Given instruction: Print exactly the part opening with the line containing "Is the number" and closing with the line containing "Roughly what percentage", with both of those lines included.

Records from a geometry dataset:
= = =

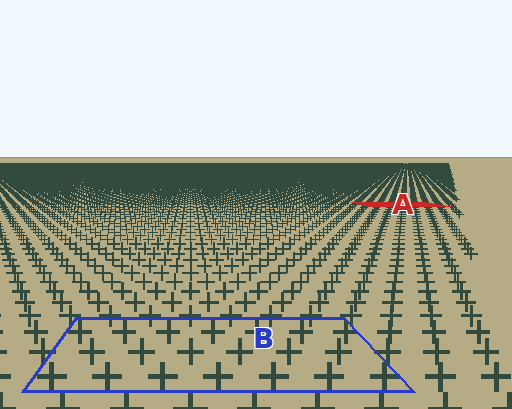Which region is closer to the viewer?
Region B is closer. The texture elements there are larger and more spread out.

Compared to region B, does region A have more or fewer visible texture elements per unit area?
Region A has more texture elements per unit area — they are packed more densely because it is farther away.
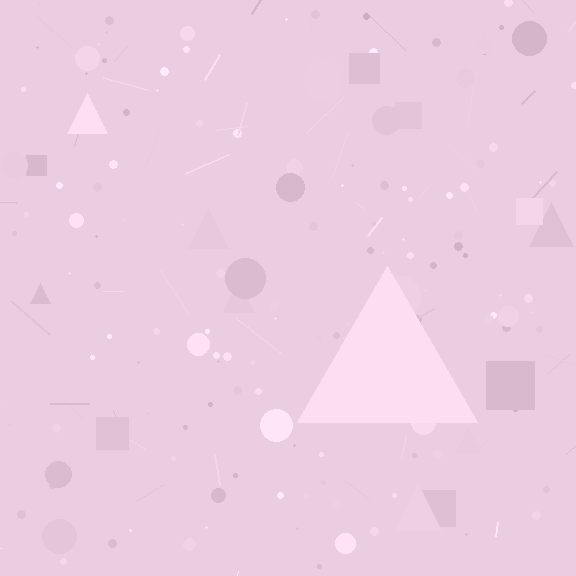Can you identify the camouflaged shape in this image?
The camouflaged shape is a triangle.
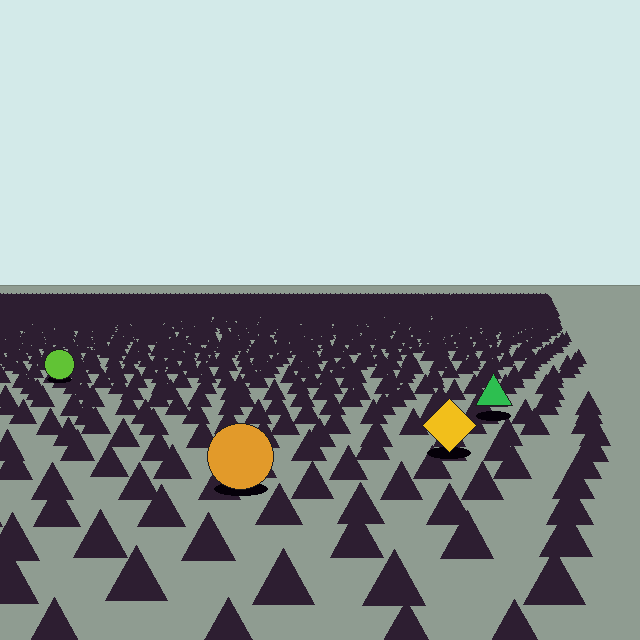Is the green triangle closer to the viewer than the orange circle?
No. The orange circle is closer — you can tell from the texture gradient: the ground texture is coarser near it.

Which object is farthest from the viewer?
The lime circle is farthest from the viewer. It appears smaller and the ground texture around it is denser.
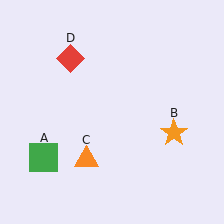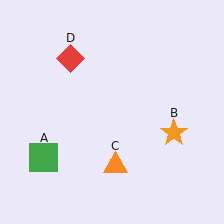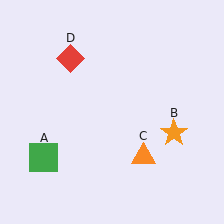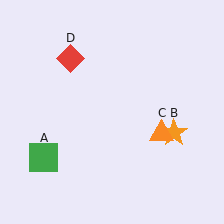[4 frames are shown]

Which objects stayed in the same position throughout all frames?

= = =

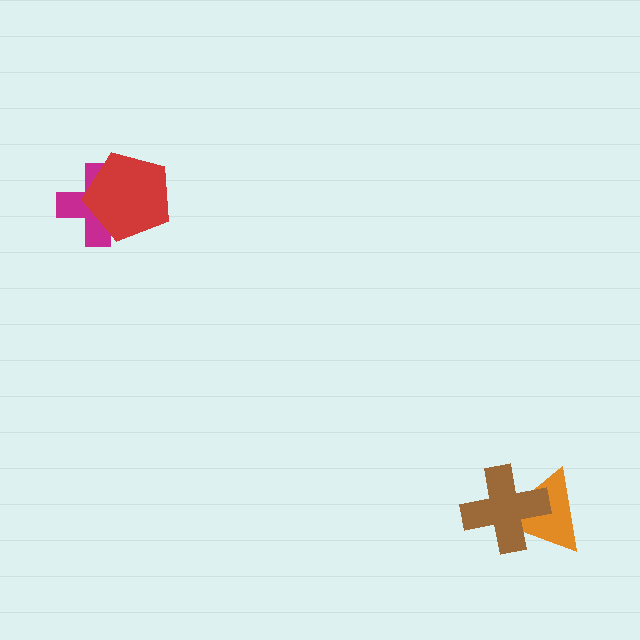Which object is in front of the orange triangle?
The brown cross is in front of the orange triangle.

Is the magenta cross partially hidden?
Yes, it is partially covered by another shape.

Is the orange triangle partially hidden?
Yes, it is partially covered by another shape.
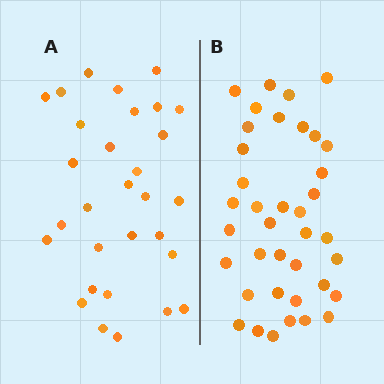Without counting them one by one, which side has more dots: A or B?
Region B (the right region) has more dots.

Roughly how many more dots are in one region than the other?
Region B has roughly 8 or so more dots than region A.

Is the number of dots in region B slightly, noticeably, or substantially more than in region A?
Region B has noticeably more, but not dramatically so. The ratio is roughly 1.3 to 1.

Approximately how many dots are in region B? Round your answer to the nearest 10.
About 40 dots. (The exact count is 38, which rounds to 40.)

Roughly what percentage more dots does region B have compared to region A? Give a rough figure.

= = =

Complete response:
Is the number of dots in region B slightly, noticeably, or substantially more than in region A?
Region B has noticeably more, but not dramatically so. The ratio is roughly 1.3 to 1.

Approximately how many dots are in region B? Round your answer to the nearest 10.
About 40 dots. (The exact count is 38, which rounds to 40.)

Roughly what percentage more dots does region B have compared to region A? Give a rough figure.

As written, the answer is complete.